▶ [TASK GOAL]:
Leave out all pictures. Extract exactly the lines from the one containing "What is the pattern, and" through the end of the data.

○ ○ ○

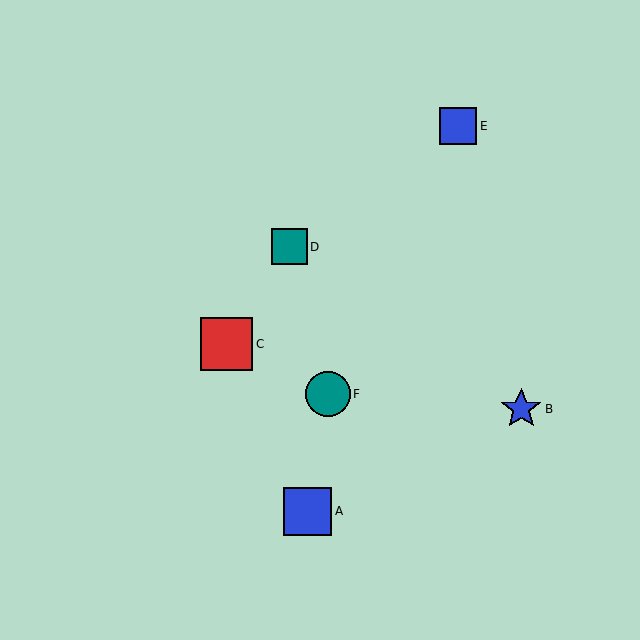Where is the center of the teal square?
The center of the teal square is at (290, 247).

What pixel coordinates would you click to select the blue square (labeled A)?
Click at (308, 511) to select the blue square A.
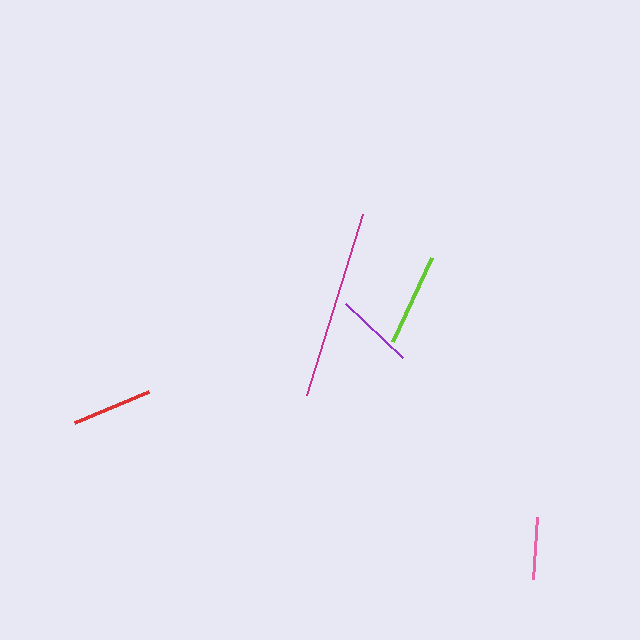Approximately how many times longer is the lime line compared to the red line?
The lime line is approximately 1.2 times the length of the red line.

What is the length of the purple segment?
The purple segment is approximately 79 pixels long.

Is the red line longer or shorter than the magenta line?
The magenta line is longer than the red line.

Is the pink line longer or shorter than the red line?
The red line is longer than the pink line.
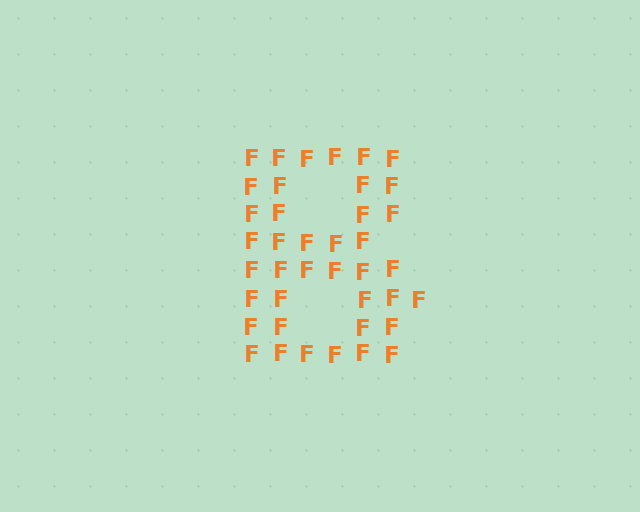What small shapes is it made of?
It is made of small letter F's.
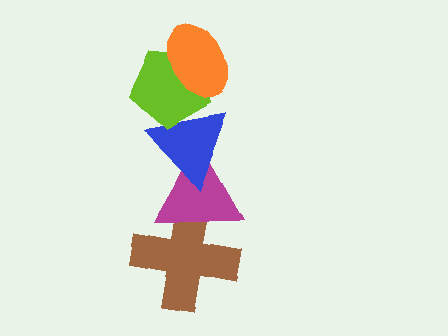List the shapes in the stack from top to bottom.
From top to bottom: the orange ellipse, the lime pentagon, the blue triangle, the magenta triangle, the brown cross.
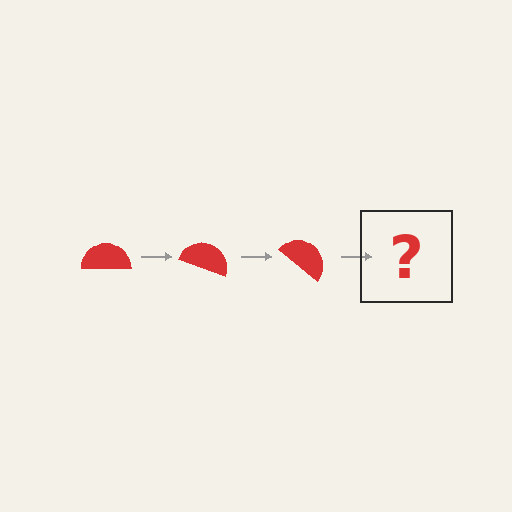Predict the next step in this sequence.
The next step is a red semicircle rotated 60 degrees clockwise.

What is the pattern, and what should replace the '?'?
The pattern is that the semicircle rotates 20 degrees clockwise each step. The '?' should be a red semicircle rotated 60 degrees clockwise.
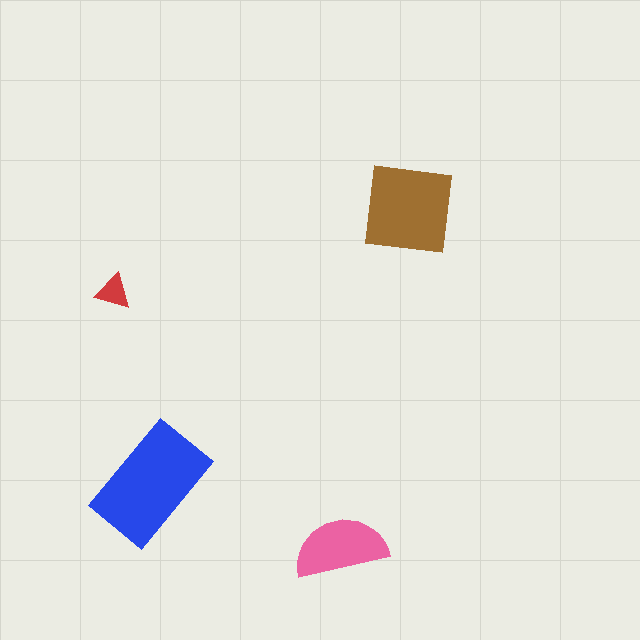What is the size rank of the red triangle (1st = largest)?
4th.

○ ○ ○

▶ [OUTPUT]:
What is the pattern, and what should replace the '?'?
The pattern is that the semicircle rotates 20 degrees clockwise each step. The '?' should be a red semicircle rotated 60 degrees clockwise.
What is the size rank of the red triangle (1st = largest)?
4th.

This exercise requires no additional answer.